[Directions]
Copy exactly the lines from the line containing "How many objects overlap" to the line containing "Which object is farthest from the orange", both lines included, and omit any pictures.

[Extracted information]
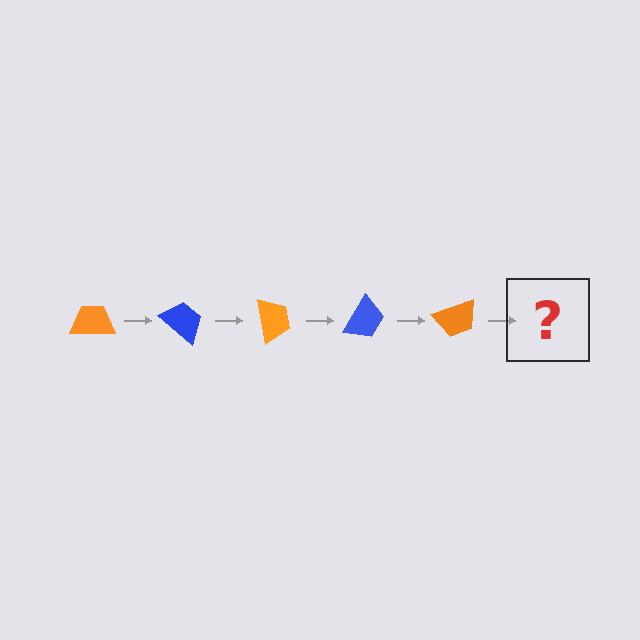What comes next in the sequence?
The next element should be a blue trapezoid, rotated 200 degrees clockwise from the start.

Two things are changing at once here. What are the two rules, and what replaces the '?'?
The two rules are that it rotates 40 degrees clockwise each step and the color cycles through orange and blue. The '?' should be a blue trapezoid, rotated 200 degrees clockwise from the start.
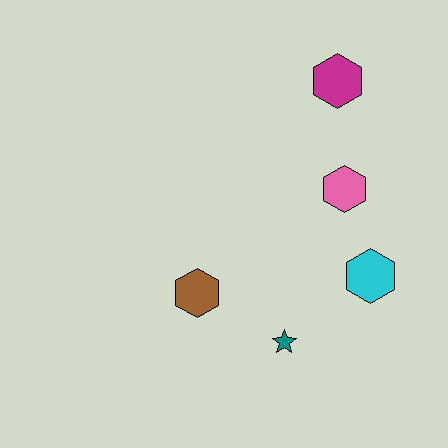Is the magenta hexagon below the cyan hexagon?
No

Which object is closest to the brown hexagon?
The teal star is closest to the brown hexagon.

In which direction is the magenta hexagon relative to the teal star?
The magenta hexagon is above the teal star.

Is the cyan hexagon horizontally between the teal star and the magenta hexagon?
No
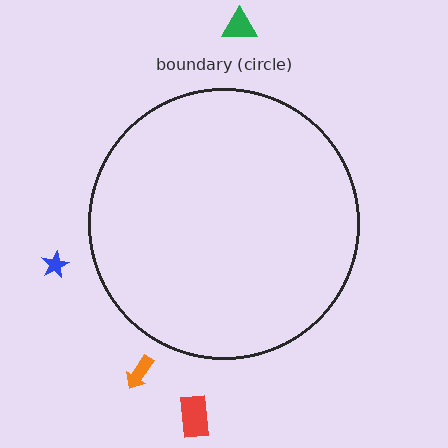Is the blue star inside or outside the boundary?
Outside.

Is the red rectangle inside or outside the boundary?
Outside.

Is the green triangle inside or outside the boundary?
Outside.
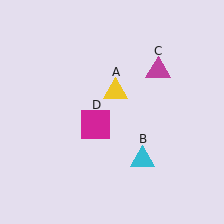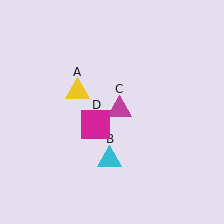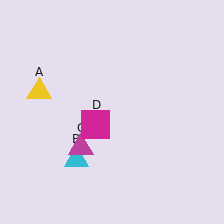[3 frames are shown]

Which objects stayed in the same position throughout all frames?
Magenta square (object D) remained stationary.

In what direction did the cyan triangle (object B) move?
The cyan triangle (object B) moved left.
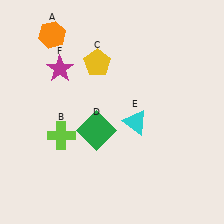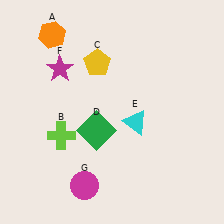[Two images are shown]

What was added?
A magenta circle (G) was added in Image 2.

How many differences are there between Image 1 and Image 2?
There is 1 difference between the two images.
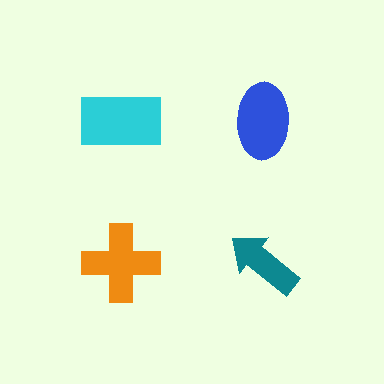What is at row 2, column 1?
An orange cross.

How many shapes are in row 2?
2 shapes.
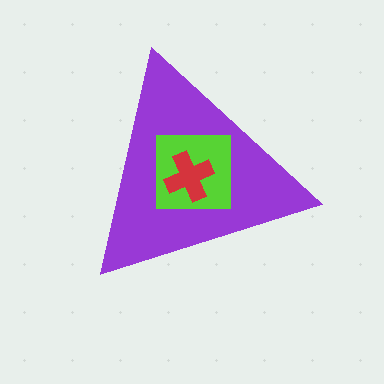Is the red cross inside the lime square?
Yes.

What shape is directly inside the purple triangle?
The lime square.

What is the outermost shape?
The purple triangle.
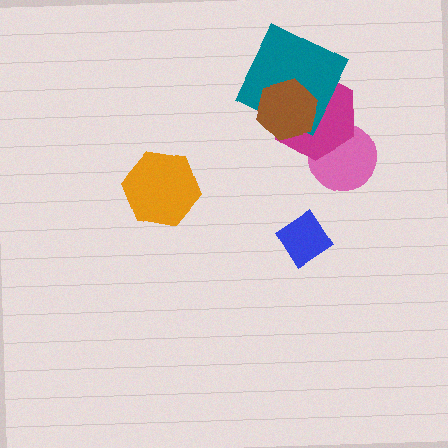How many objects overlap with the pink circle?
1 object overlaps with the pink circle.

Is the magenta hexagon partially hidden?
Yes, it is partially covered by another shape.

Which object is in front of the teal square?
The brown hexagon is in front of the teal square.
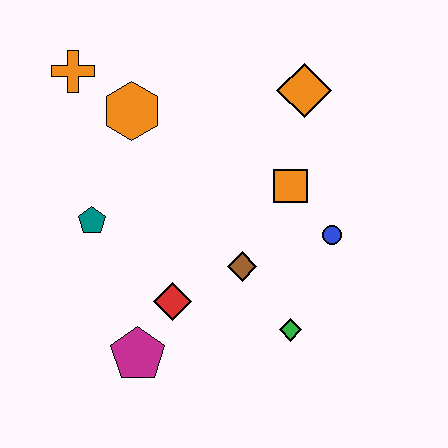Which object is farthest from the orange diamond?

---

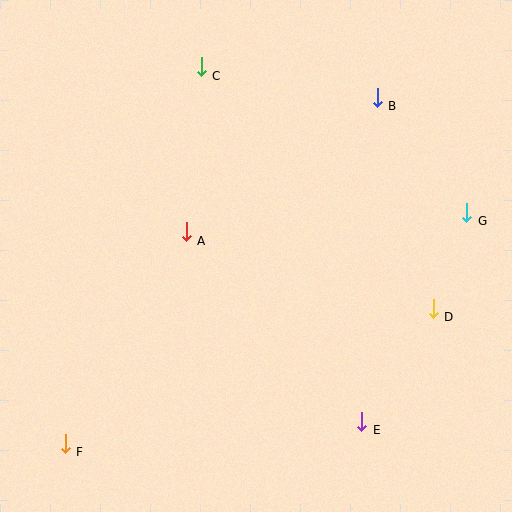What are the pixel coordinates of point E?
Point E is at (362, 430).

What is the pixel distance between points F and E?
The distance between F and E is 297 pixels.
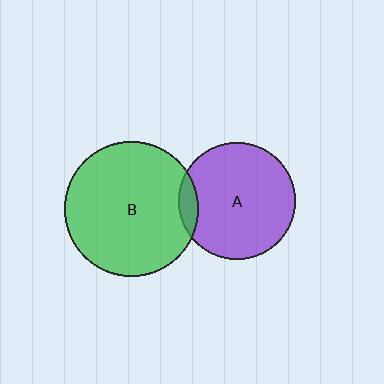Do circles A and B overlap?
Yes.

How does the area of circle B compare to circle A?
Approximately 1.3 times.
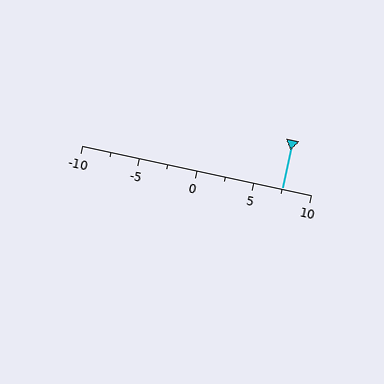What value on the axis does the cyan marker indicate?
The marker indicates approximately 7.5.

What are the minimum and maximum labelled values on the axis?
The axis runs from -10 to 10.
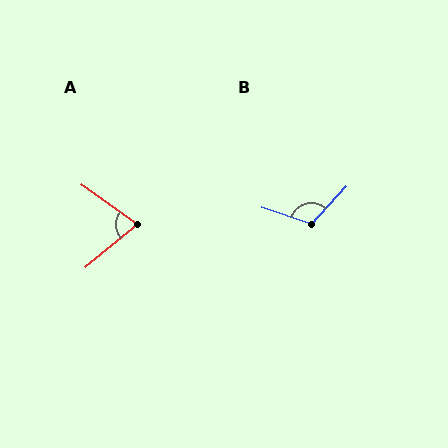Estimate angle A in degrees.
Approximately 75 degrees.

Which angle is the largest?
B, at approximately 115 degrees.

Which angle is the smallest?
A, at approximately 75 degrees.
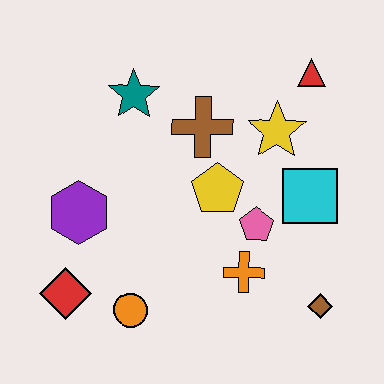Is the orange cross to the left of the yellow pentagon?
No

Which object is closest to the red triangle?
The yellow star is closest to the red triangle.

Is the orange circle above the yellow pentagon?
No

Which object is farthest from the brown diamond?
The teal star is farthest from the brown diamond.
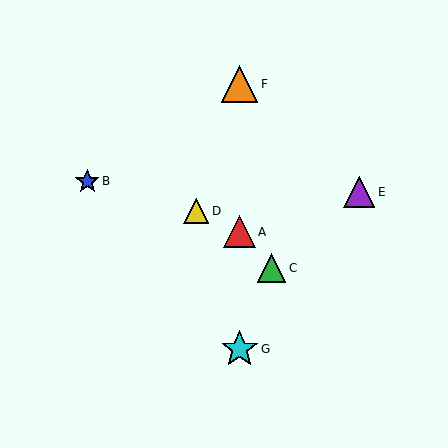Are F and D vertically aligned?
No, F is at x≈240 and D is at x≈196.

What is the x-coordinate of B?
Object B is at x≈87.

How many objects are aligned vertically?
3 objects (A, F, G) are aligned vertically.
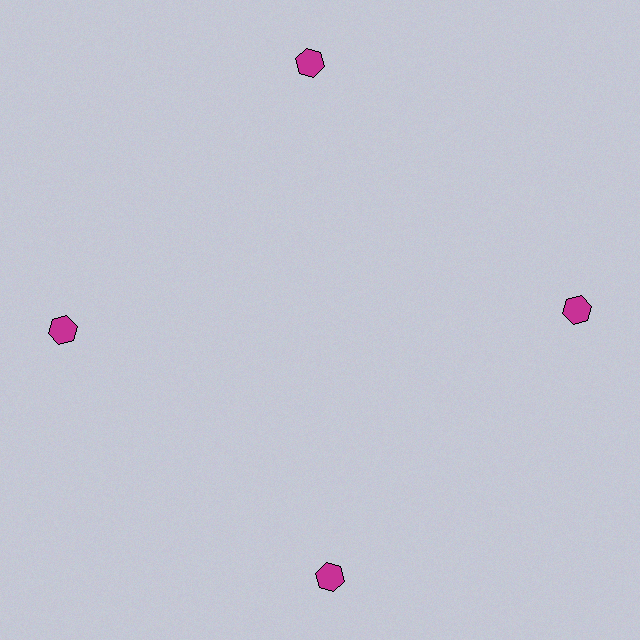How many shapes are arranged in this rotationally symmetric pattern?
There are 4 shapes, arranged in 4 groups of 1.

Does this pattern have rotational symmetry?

--

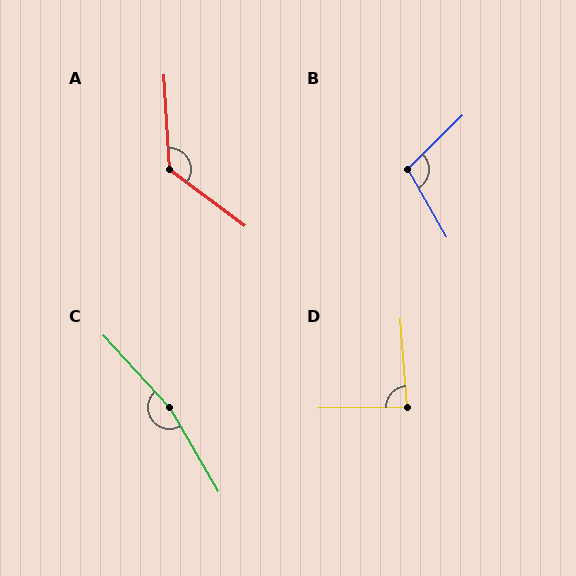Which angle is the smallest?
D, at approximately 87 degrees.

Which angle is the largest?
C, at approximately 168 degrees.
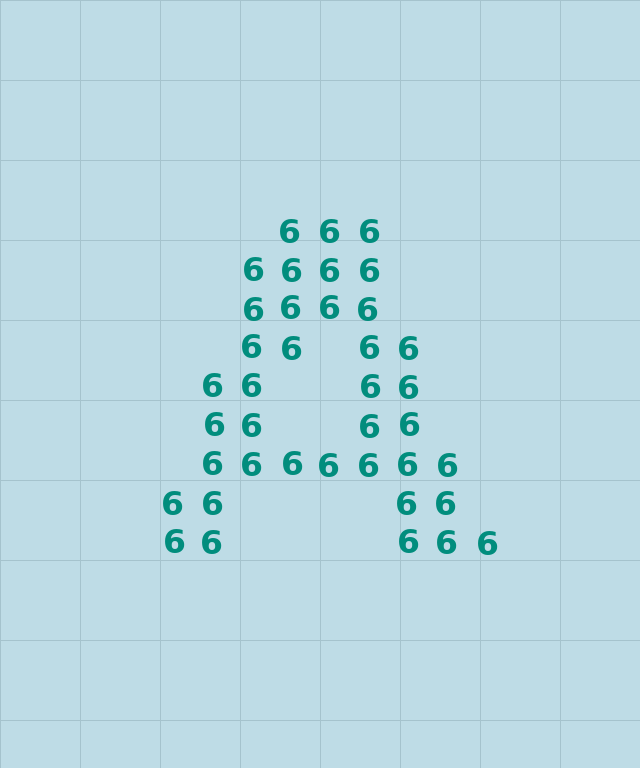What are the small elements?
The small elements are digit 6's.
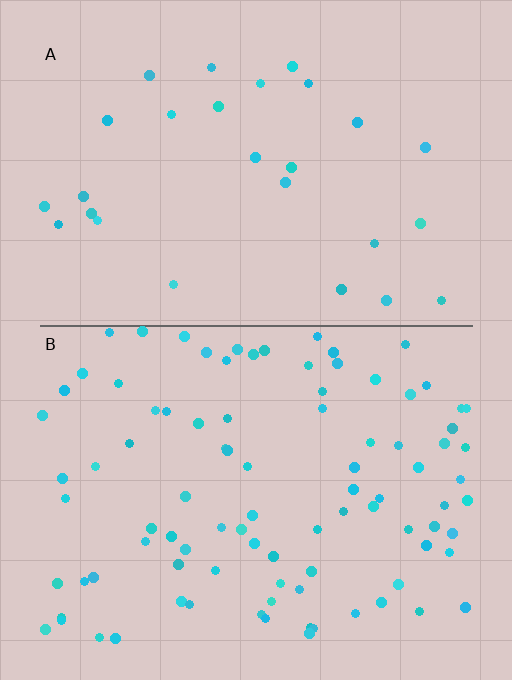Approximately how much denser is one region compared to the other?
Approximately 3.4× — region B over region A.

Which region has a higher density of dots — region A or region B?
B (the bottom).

[Exercise response]
How many objects overlap with the pink circle?
1 object overlaps with the pink circle.

Is the magenta hexagon partially hidden?
Yes, it is partially covered by another shape.

Which object is in front of the teal square?
The brown hexagon is in front of the teal square.
Which object is farthest from the orange diamond?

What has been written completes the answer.